(Questions on rendered shapes)
--------
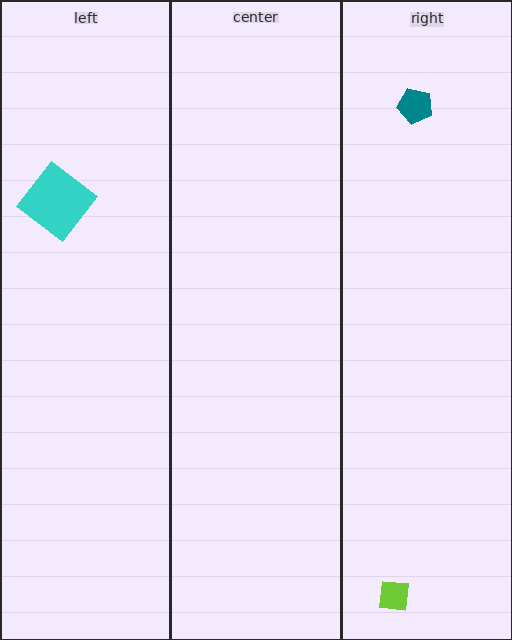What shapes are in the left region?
The cyan diamond.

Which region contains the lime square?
The right region.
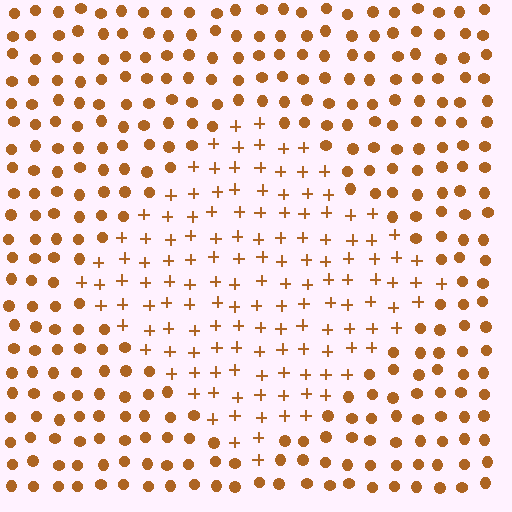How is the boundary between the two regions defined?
The boundary is defined by a change in element shape: plus signs inside vs. circles outside. All elements share the same color and spacing.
--------
The material above must be printed exactly, with its pictures left out.

What shapes are in the left region?
The cyan diamond.

Which region contains the lime square?
The right region.
How is the boundary between the two regions defined?
The boundary is defined by a change in element shape: plus signs inside vs. circles outside. All elements share the same color and spacing.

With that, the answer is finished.